_TASK INSTRUCTIONS_
Copy nothing but the lines running from the one containing "Is shape A oriented" through the end of the listing below. Drop the pictures.

_TASK INPUT_
— begin —
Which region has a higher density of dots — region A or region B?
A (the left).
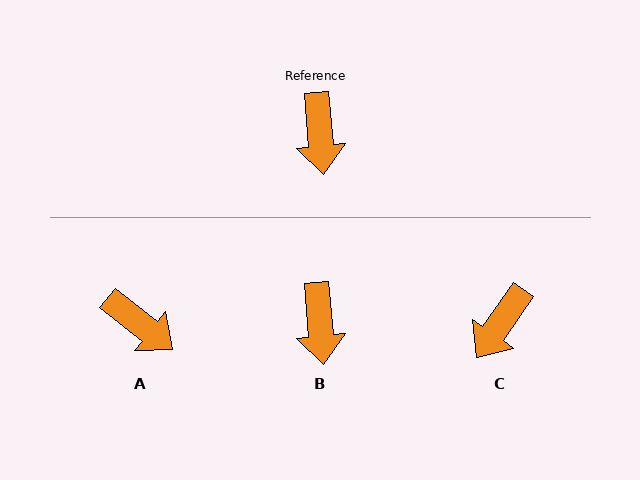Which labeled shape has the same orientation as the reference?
B.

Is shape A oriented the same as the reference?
No, it is off by about 47 degrees.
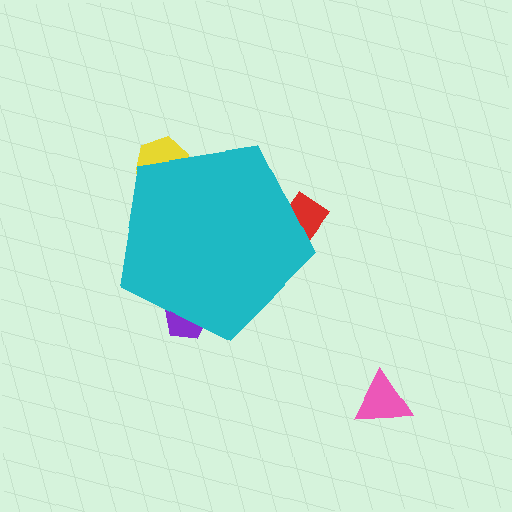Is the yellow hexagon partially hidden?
Yes, the yellow hexagon is partially hidden behind the cyan pentagon.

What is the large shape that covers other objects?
A cyan pentagon.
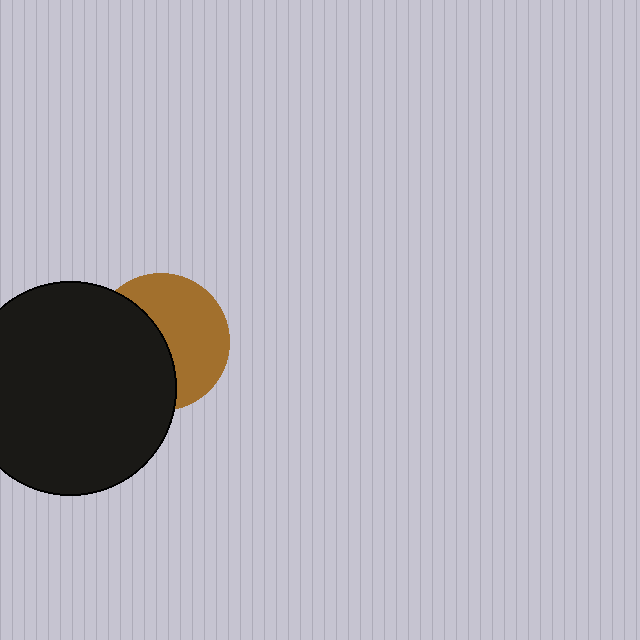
— end —
_RESPONSE_
Is shape A oriented the same as the reference?
No, it is off by about 47 degrees.
Is the yellow hexagon partially hidden?
Yes, the yellow hexagon is partially hidden behind the cyan pentagon.

What is the large shape that covers other objects?
A cyan pentagon.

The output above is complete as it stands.